Questions on rendered shapes
— Begin —

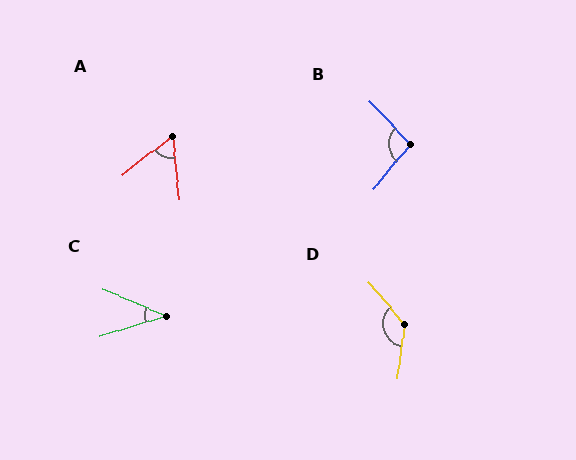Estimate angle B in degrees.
Approximately 98 degrees.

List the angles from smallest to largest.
C (40°), A (59°), B (98°), D (132°).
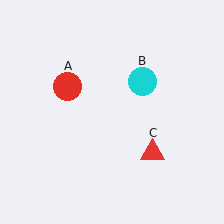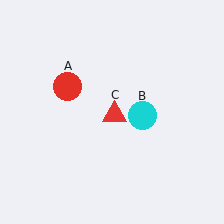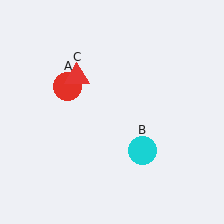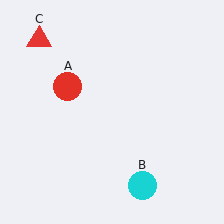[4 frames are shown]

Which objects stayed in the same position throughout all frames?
Red circle (object A) remained stationary.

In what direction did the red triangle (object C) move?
The red triangle (object C) moved up and to the left.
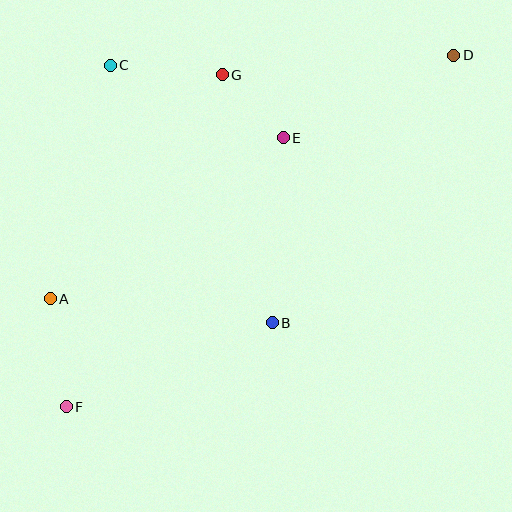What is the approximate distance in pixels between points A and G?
The distance between A and G is approximately 282 pixels.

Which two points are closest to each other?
Points E and G are closest to each other.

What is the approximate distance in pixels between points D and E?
The distance between D and E is approximately 190 pixels.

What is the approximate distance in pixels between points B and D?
The distance between B and D is approximately 323 pixels.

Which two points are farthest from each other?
Points D and F are farthest from each other.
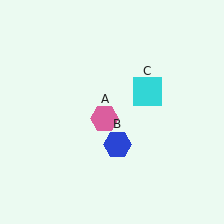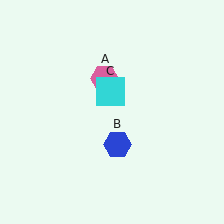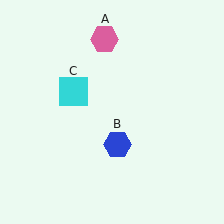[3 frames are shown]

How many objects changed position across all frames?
2 objects changed position: pink hexagon (object A), cyan square (object C).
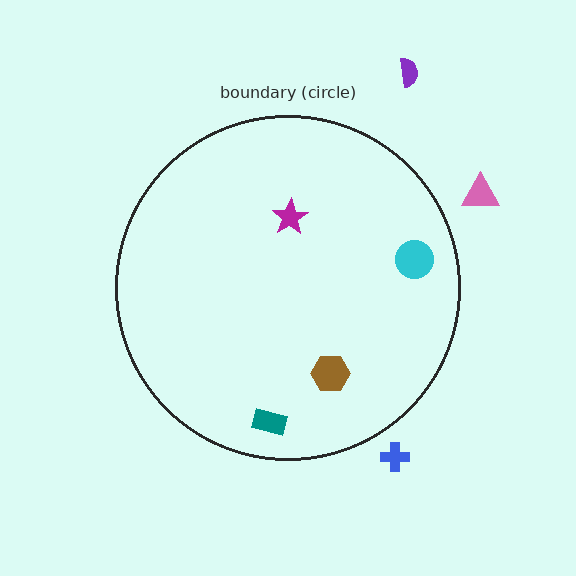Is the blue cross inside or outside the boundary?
Outside.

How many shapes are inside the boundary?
4 inside, 3 outside.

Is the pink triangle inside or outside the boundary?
Outside.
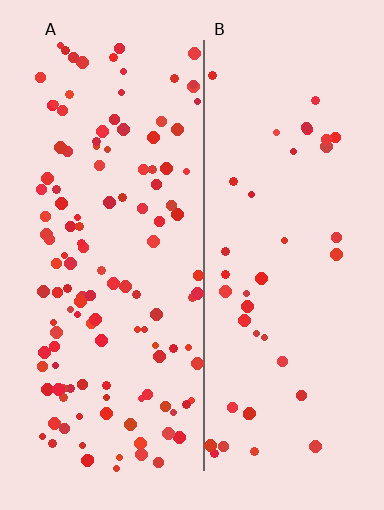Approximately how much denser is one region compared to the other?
Approximately 3.1× — region A over region B.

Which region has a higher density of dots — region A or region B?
A (the left).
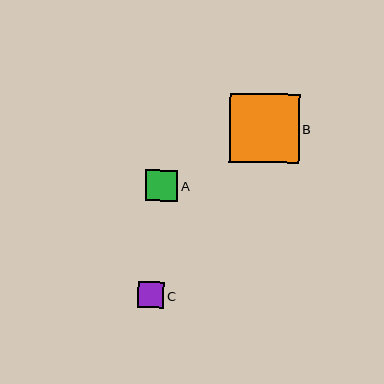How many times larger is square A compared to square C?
Square A is approximately 1.2 times the size of square C.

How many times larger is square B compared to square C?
Square B is approximately 2.7 times the size of square C.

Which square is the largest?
Square B is the largest with a size of approximately 69 pixels.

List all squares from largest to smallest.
From largest to smallest: B, A, C.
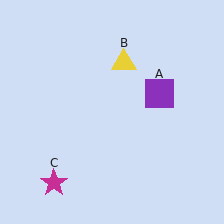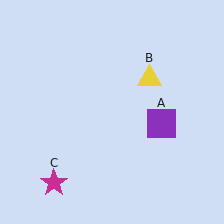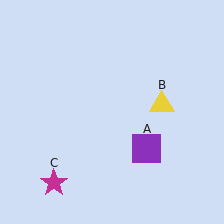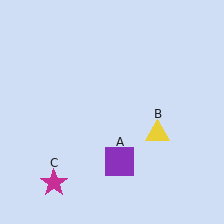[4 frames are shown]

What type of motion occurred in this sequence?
The purple square (object A), yellow triangle (object B) rotated clockwise around the center of the scene.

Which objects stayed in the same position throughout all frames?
Magenta star (object C) remained stationary.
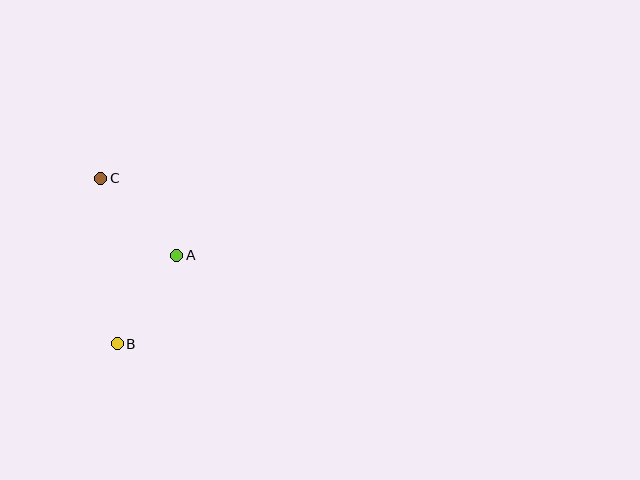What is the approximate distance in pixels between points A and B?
The distance between A and B is approximately 106 pixels.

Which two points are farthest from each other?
Points B and C are farthest from each other.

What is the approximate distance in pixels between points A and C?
The distance between A and C is approximately 108 pixels.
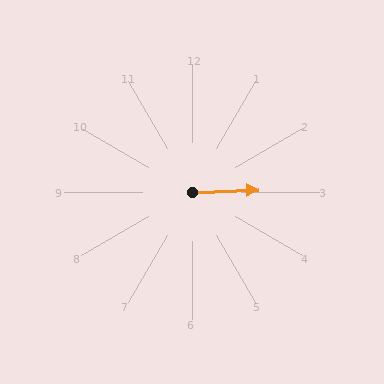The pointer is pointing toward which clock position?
Roughly 3 o'clock.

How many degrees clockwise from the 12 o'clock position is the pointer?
Approximately 88 degrees.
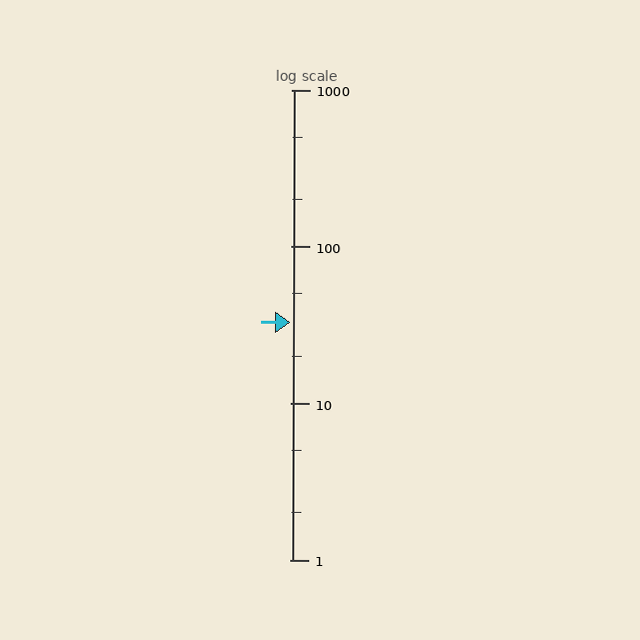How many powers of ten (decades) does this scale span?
The scale spans 3 decades, from 1 to 1000.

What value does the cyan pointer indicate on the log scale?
The pointer indicates approximately 33.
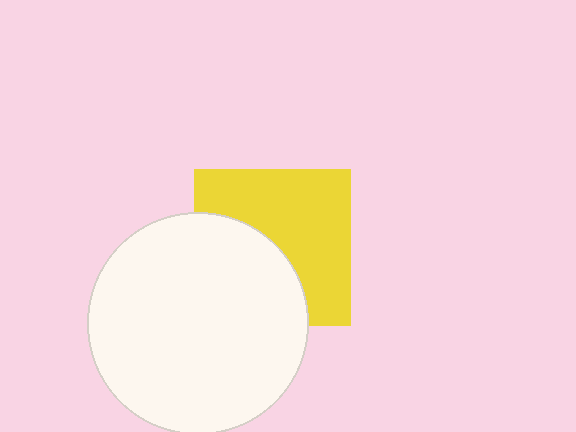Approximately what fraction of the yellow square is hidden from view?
Roughly 42% of the yellow square is hidden behind the white circle.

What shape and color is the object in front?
The object in front is a white circle.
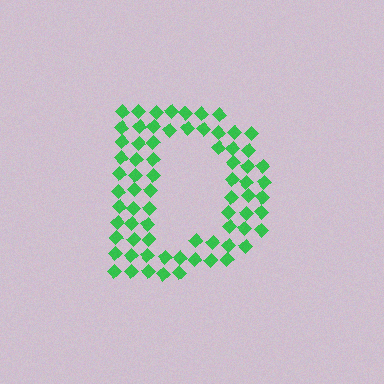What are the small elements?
The small elements are diamonds.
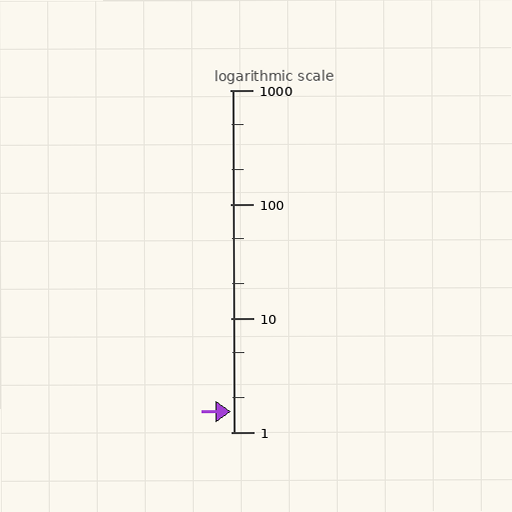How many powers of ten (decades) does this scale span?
The scale spans 3 decades, from 1 to 1000.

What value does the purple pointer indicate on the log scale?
The pointer indicates approximately 1.5.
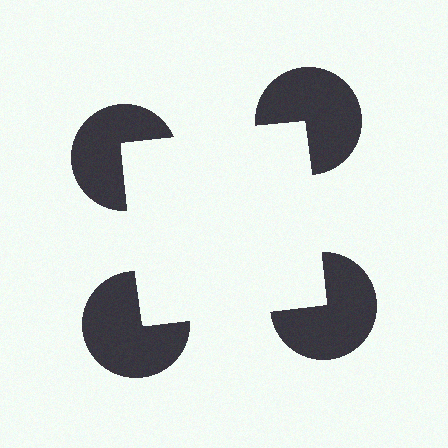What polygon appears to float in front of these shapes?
An illusory square — its edges are inferred from the aligned wedge cuts in the pac-man discs, not physically drawn.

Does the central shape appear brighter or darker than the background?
It typically appears slightly brighter than the background, even though no actual brightness change is drawn.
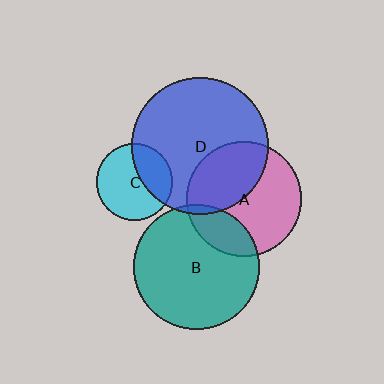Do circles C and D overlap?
Yes.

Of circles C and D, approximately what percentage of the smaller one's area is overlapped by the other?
Approximately 35%.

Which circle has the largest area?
Circle D (blue).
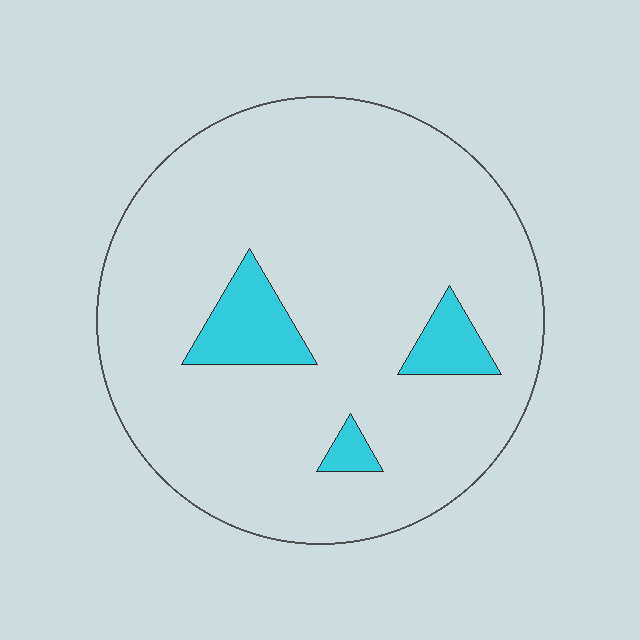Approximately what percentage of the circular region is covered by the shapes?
Approximately 10%.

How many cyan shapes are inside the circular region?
3.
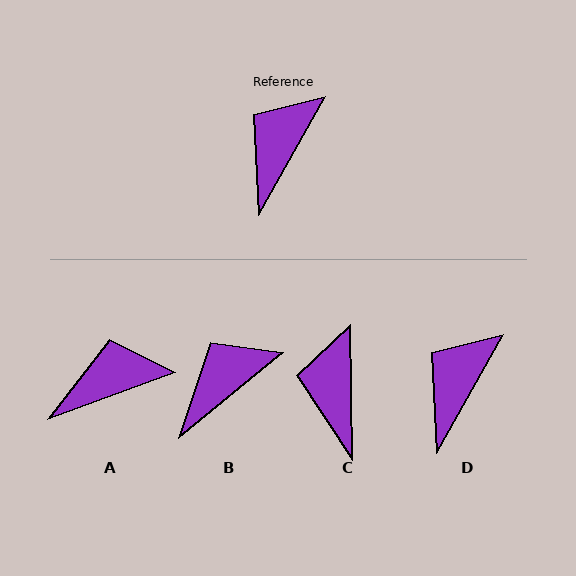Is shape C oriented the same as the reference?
No, it is off by about 30 degrees.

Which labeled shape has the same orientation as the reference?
D.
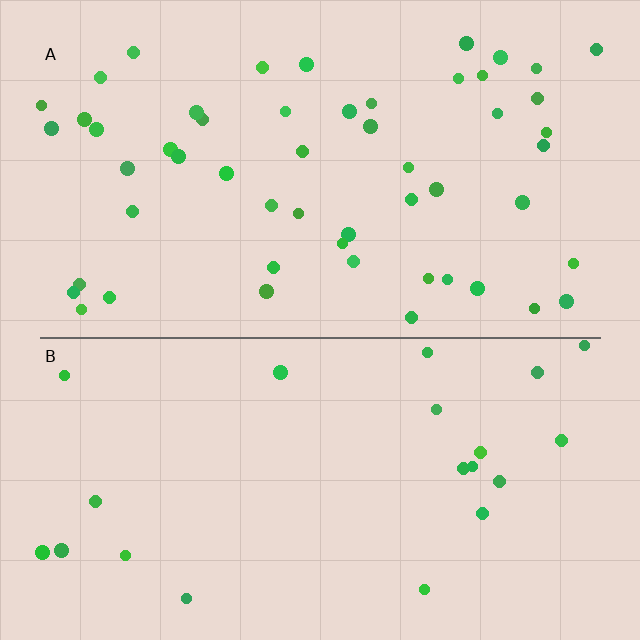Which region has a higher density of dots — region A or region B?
A (the top).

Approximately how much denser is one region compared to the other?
Approximately 2.5× — region A over region B.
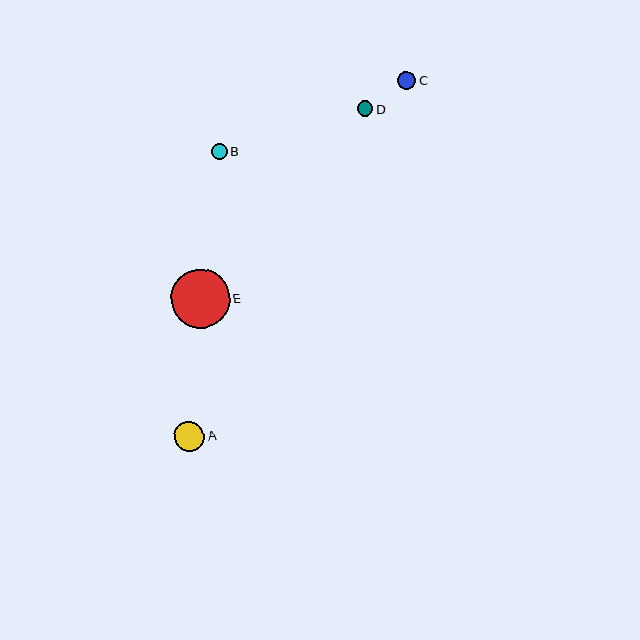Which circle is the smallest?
Circle D is the smallest with a size of approximately 16 pixels.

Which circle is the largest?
Circle E is the largest with a size of approximately 59 pixels.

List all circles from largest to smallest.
From largest to smallest: E, A, C, B, D.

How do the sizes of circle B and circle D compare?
Circle B and circle D are approximately the same size.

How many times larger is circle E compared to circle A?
Circle E is approximately 2.0 times the size of circle A.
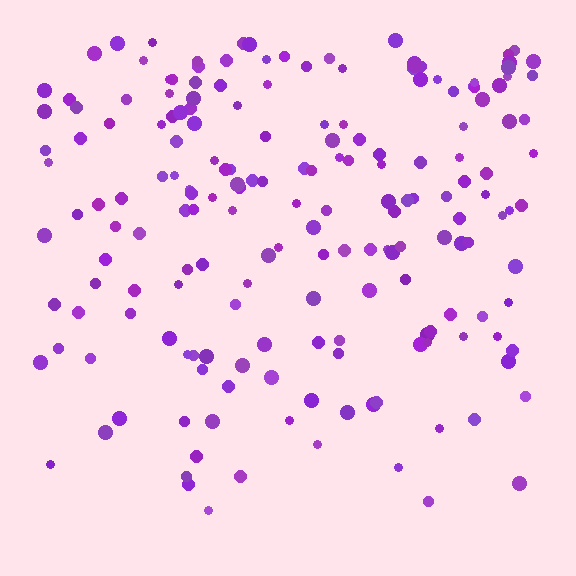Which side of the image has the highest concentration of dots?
The top.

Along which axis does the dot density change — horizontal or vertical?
Vertical.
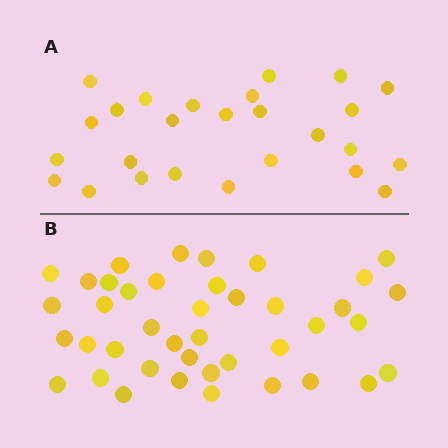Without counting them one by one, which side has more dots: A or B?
Region B (the bottom region) has more dots.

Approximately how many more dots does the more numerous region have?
Region B has approximately 15 more dots than region A.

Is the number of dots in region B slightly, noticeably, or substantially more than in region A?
Region B has substantially more. The ratio is roughly 1.6 to 1.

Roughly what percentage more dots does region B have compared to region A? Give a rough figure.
About 60% more.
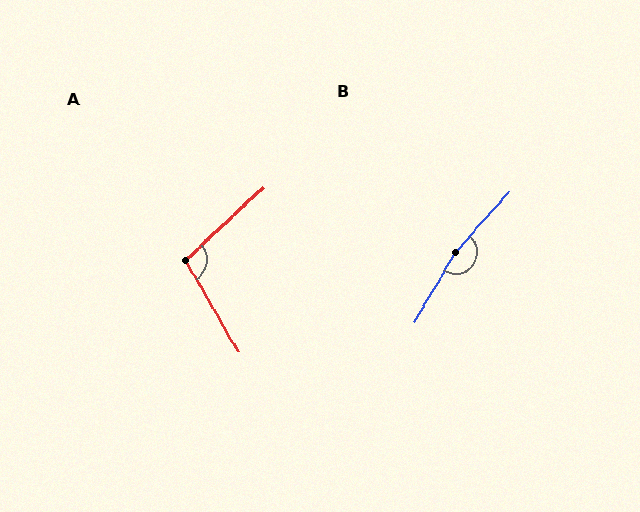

— End —

What is being asked: Generate a word-for-word copy of the preceding records, excluding all pictures.

Answer:
Estimate angle B in degrees.
Approximately 98 degrees.

List the angles from smallest to largest.
C (40°), A (59°), B (98°), D (132°).
[4 frames are shown]

Which objects stayed in the same position throughout all frames?
Red circle (object A) remained stationary.

In what direction did the red triangle (object C) move?
The red triangle (object C) moved up and to the left.
What is the approximate distance in pixels between points A and G?
The distance between A and G is approximately 282 pixels.

Which two points are closest to each other?
Points E and G are closest to each other.

What is the approximate distance in pixels between points D and E?
The distance between D and E is approximately 190 pixels.

What is the approximate distance in pixels between points B and D?
The distance between B and D is approximately 323 pixels.

Which two points are farthest from each other?
Points D and F are farthest from each other.
[3 frames are shown]

How many objects changed position across all frames?
2 objects changed position: pink hexagon (object A), cyan square (object C).
Is the blue cross inside or outside the boundary?
Outside.

How many shapes are inside the boundary?
4 inside, 3 outside.

Is the pink triangle inside or outside the boundary?
Outside.
Approximately how much denser is one region compared to the other?
Approximately 3.1× — region A over region B.

Which region has a higher density of dots — region A or region B?
A (the left).
How many times larger is square A compared to square C?
Square A is approximately 1.2 times the size of square C.

How many times larger is square B compared to square C?
Square B is approximately 2.7 times the size of square C.

Which square is the largest?
Square B is the largest with a size of approximately 69 pixels.

List all squares from largest to smallest.
From largest to smallest: B, A, C.
[4 frames are shown]

What type of motion occurred in this sequence?
The purple square (object A), yellow triangle (object B) rotated clockwise around the center of the scene.

Which objects stayed in the same position throughout all frames?
Magenta star (object C) remained stationary.
What is the approximate distance in pixels between points A and B?
The distance between A and B is approximately 106 pixels.

Which two points are farthest from each other?
Points B and C are farthest from each other.

What is the approximate distance in pixels between points A and C?
The distance between A and C is approximately 108 pixels.
The pointer is pointing toward which clock position?
Roughly 3 o'clock.

How many degrees clockwise from the 12 o'clock position is the pointer?
Approximately 88 degrees.
How many powers of ten (decades) does this scale span?
The scale spans 3 decades, from 1 to 1000.

What value does the cyan pointer indicate on the log scale?
The pointer indicates approximately 33.
Approximately what fraction of the yellow square is hidden from view?
Roughly 42% of the yellow square is hidden behind the white circle.

What shape and color is the object in front?
The object in front is a white circle.
What are the small elements?
The small elements are diamonds.
How many powers of ten (decades) does this scale span?
The scale spans 3 decades, from 1 to 1000.

What value does the purple pointer indicate on the log scale?
The pointer indicates approximately 1.5.
What polygon appears to float in front of these shapes?
An illusory square — its edges are inferred from the aligned wedge cuts in the pac-man discs, not physically drawn.

Does the central shape appear brighter or darker than the background?
It typically appears slightly brighter than the background, even though no actual brightness change is drawn.
Do circles C and D overlap?
Yes.

Of circles C and D, approximately what percentage of the smaller one's area is overlapped by the other?
Approximately 35%.

Which circle has the largest area?
Circle D (blue).
Approximately what percentage of the circular region is covered by the shapes?
Approximately 10%.

How many cyan shapes are inside the circular region?
3.
Is shape C oriented the same as the reference?
No, it is off by about 30 degrees.

Which labeled shape has the same orientation as the reference?
D.
Which region has a higher density of dots — region A or region B?
A (the top).

Approximately how much denser is one region compared to the other?
Approximately 2.5× — region A over region B.
Which circle is the smallest?
Circle D is the smallest with a size of approximately 16 pixels.

Which circle is the largest?
Circle E is the largest with a size of approximately 59 pixels.

List all circles from largest to smallest.
From largest to smallest: E, A, C, B, D.

How do the sizes of circle B and circle D compare?
Circle B and circle D are approximately the same size.

How many times larger is circle E compared to circle A?
Circle E is approximately 2.0 times the size of circle A.
Which side of the image has the highest concentration of dots?
The top.

Along which axis does the dot density change — horizontal or vertical?
Vertical.
Without counting them one by one, which side has more dots: A or B?
Region B (the bottom region) has more dots.

Approximately how many more dots does the more numerous region have?
Region B has approximately 15 more dots than region A.

Is the number of dots in region B slightly, noticeably, or substantially more than in region A?
Region B has substantially more. The ratio is roughly 1.6 to 1.

Roughly what percentage more dots does region B have compared to region A? Give a rough figure.
About 60% more.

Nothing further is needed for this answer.